**Your task**
Exactly reproduce the entries, dropping any pictures from your copy.

** BEGIN **

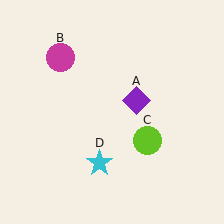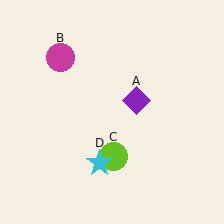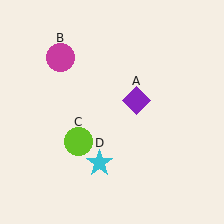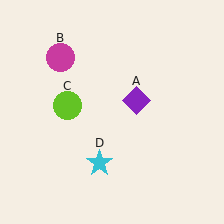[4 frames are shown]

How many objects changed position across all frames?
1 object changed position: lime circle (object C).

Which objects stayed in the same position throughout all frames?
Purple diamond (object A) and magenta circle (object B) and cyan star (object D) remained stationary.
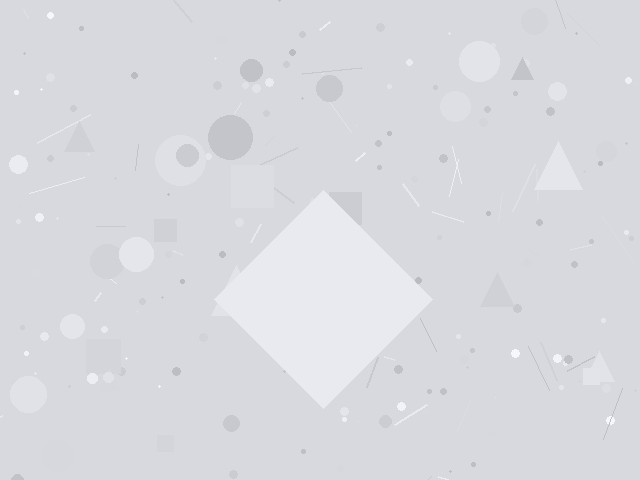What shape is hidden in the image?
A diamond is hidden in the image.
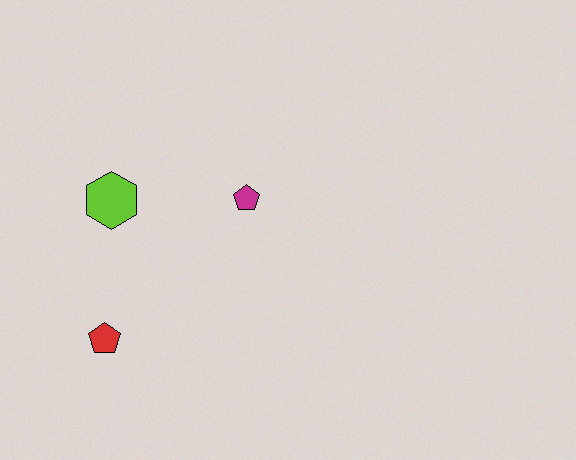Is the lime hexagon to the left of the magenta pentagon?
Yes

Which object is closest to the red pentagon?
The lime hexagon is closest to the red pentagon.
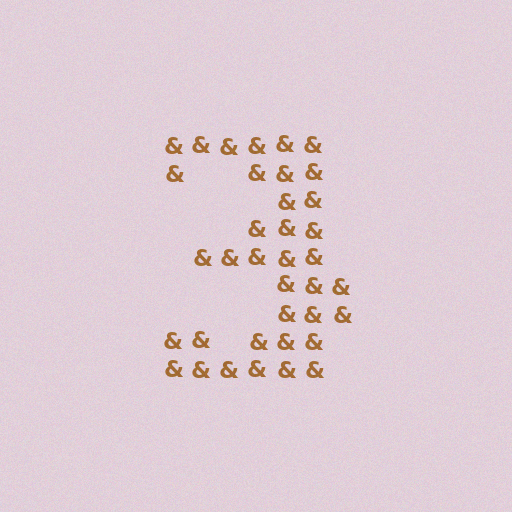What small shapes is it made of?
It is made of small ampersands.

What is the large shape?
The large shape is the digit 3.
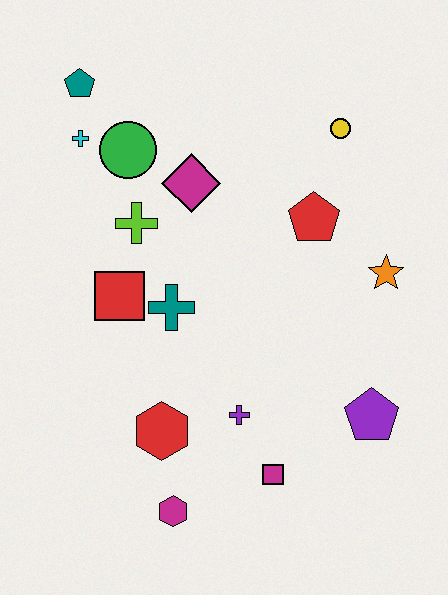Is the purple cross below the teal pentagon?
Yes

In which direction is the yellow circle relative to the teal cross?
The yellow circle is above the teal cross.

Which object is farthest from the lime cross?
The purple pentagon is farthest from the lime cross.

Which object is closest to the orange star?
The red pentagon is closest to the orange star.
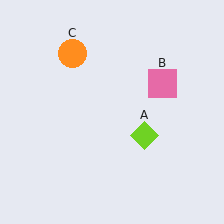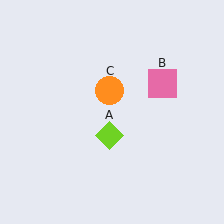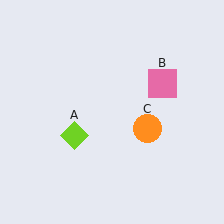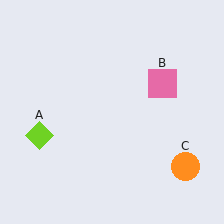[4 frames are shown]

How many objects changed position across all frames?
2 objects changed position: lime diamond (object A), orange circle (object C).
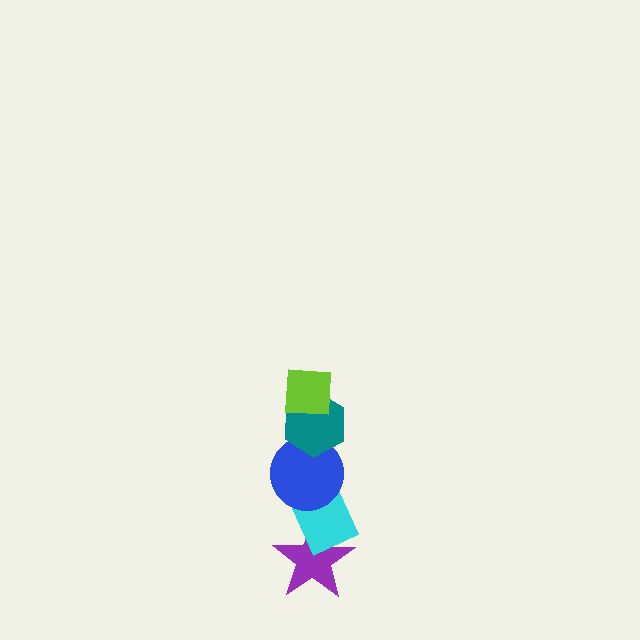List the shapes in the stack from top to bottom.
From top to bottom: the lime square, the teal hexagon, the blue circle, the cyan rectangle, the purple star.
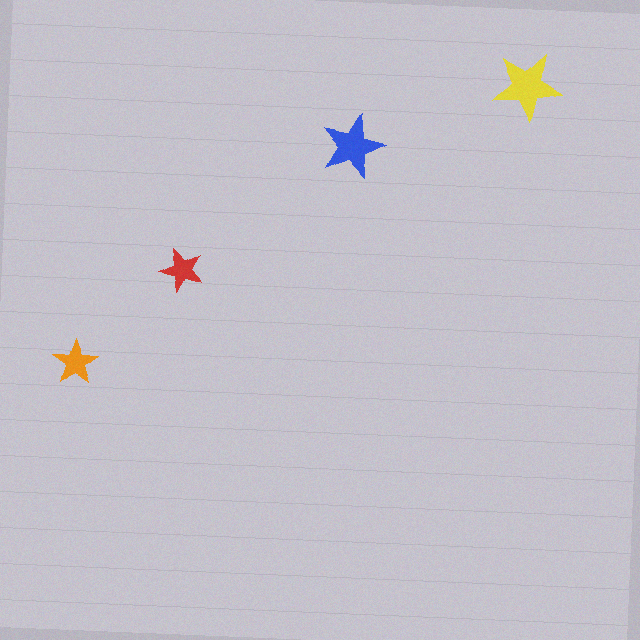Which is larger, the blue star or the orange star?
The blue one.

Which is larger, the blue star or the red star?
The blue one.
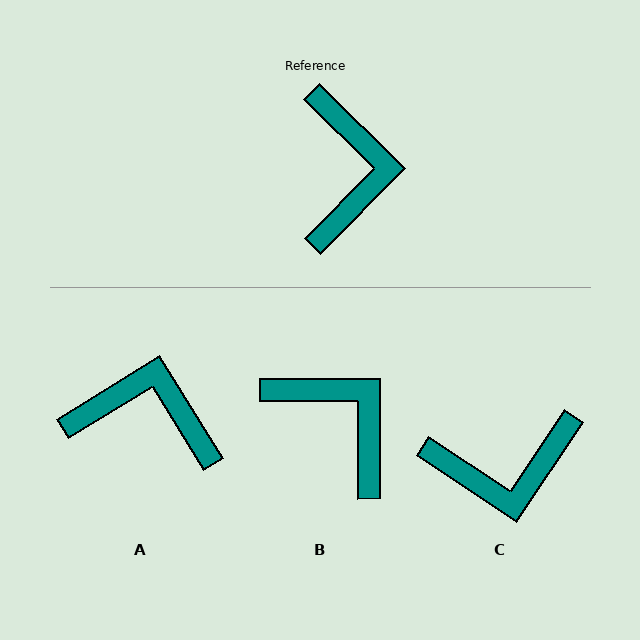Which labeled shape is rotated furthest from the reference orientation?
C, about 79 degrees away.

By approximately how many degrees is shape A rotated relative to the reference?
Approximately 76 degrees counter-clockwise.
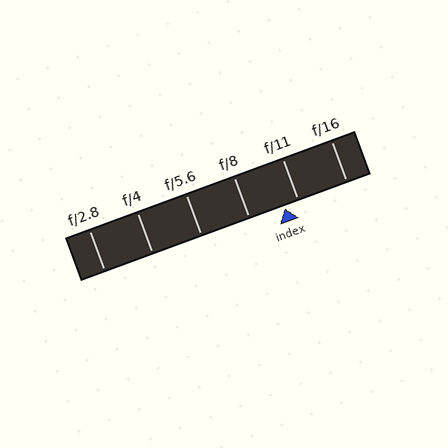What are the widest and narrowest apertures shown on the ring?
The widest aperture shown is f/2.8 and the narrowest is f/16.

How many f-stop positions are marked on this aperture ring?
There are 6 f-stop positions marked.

** END **

**Reply to the exercise**
[4 frames are shown]

How many objects changed position across all frames?
1 object changed position: lime circle (object C).

Which objects stayed in the same position throughout all frames?
Purple diamond (object A) and magenta circle (object B) and cyan star (object D) remained stationary.
What shape is hidden in the image?
A diamond is hidden in the image.
Is the lime hexagon to the left of the magenta pentagon?
Yes

Which object is closest to the red pentagon?
The lime hexagon is closest to the red pentagon.
What small shapes is it made of?
It is made of small ampersands.

What is the large shape?
The large shape is the digit 3.
Is the purple cross below the teal pentagon?
Yes

In which direction is the yellow circle relative to the teal cross?
The yellow circle is above the teal cross.

Which object is farthest from the lime cross?
The purple pentagon is farthest from the lime cross.

Which object is closest to the orange star?
The red pentagon is closest to the orange star.
[4 frames are shown]

How many objects changed position across all frames?
2 objects changed position: lime diamond (object A), orange circle (object C).
List the shapes in the stack from top to bottom.
From top to bottom: the lime square, the teal hexagon, the blue circle, the cyan rectangle, the purple star.
Which is larger, the blue star or the orange star?
The blue one.

Which is larger, the blue star or the red star?
The blue one.
Which labeled shape is rotated furthest from the reference orientation?
C, about 79 degrees away.

By approximately how many degrees is shape A rotated relative to the reference?
Approximately 76 degrees counter-clockwise.
What are the widest and narrowest apertures shown on the ring?
The widest aperture shown is f/2.8 and the narrowest is f/16.

How many f-stop positions are marked on this aperture ring?
There are 6 f-stop positions marked.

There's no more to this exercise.